--- begin RECORDS SUPPLIED ---
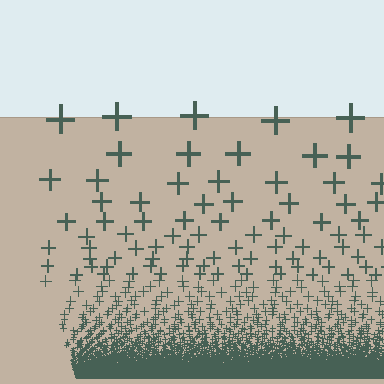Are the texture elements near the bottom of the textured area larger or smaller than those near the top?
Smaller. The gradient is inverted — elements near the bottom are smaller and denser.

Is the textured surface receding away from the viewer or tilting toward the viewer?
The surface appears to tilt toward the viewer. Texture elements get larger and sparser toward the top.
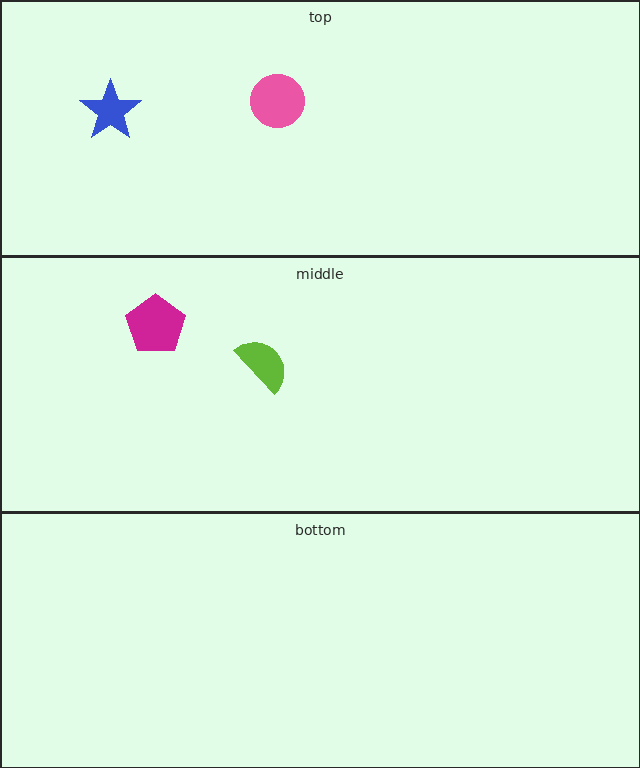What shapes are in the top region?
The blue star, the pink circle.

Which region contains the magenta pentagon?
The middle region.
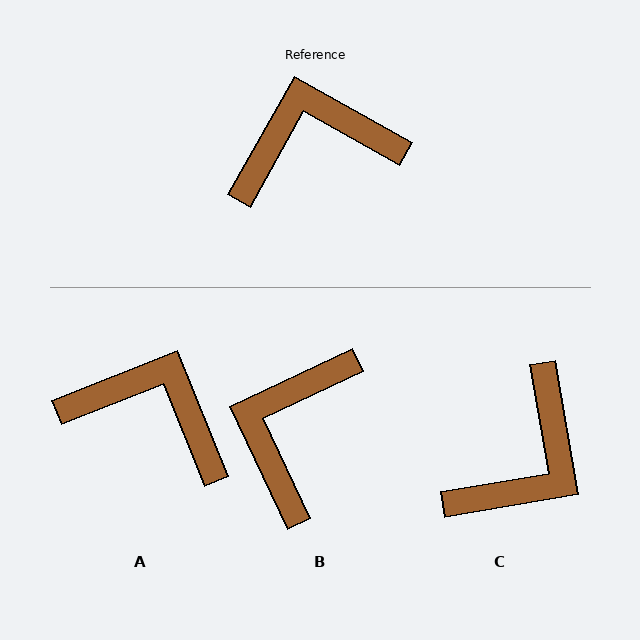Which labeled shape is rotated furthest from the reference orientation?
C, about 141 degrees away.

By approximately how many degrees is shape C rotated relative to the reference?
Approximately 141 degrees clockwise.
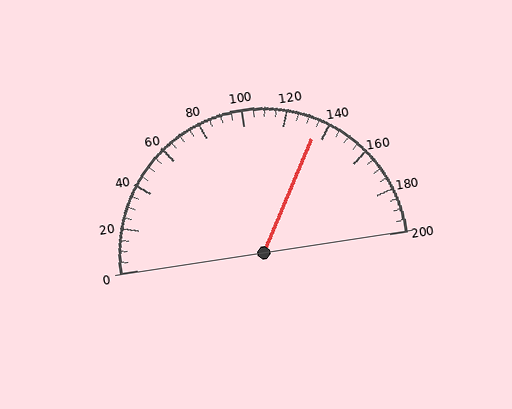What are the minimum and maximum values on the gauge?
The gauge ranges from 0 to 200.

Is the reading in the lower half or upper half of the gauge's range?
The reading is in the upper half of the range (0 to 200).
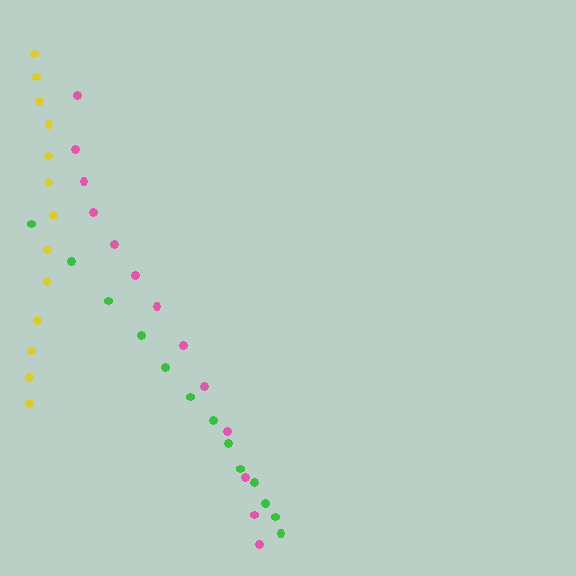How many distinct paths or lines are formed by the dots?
--- end RECORDS SUPPLIED ---
--- begin RECORDS SUPPLIED ---
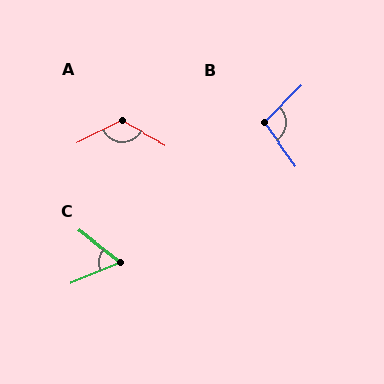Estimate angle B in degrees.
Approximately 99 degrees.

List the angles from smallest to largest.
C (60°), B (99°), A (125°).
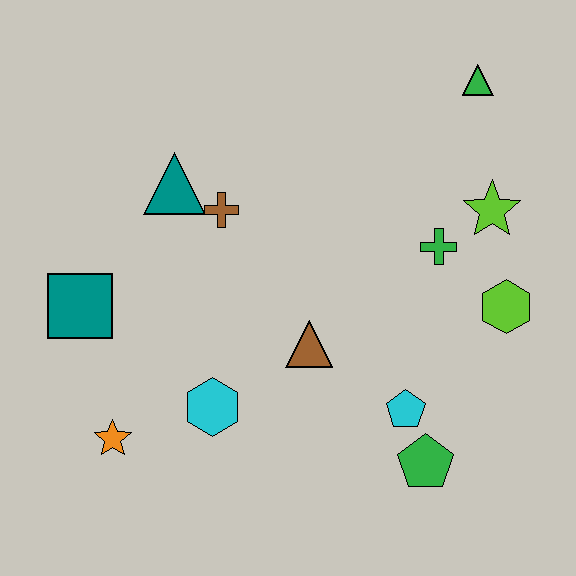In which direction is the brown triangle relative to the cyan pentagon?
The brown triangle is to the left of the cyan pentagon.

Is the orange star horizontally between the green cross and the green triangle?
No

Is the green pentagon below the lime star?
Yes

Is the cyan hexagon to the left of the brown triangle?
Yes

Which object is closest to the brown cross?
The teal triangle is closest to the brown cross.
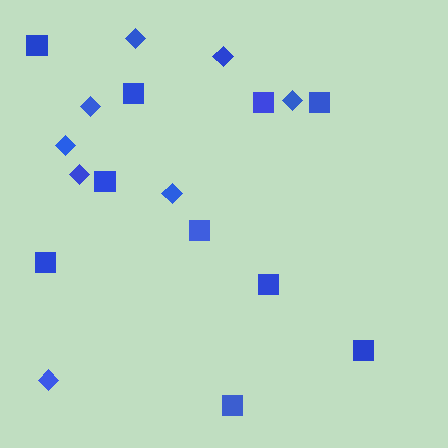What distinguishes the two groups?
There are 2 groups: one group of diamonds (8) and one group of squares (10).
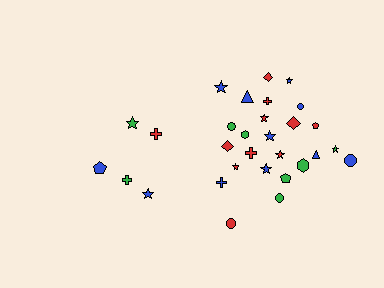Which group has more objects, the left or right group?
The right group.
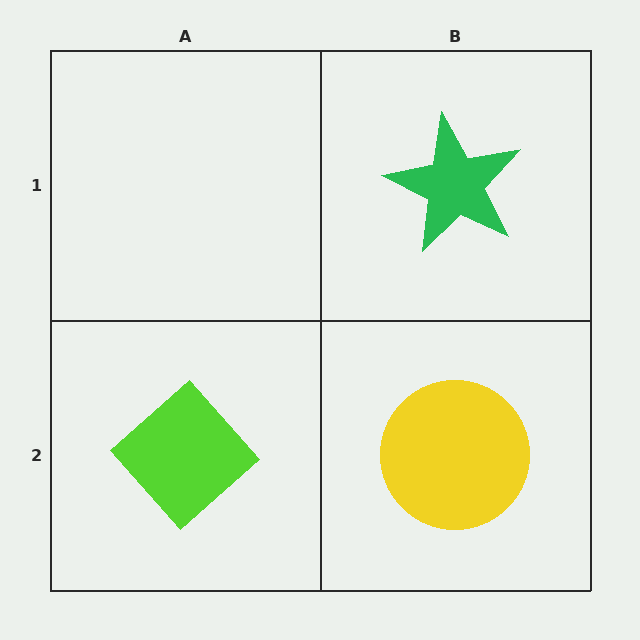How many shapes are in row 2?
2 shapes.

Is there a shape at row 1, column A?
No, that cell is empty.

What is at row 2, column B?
--- end RECORDS SUPPLIED ---
__WHAT YOU SHOULD DO__: Do not copy any pictures. Retype exactly the stretch from the line with "By approximately how" through the line with "How many distinct".

__EXPECTED ANSWER__:
By approximately how many degrees is shape C rotated relative to the reference?
Approximately 141 degrees clockwise.
What are the minimum and maximum values on the gauge?
The gauge ranges from 0 to 200.

Is the reading in the lower half or upper half of the gauge's range?
The reading is in the upper half of the range (0 to 200).
How many distinct paths or lines are formed by the dots?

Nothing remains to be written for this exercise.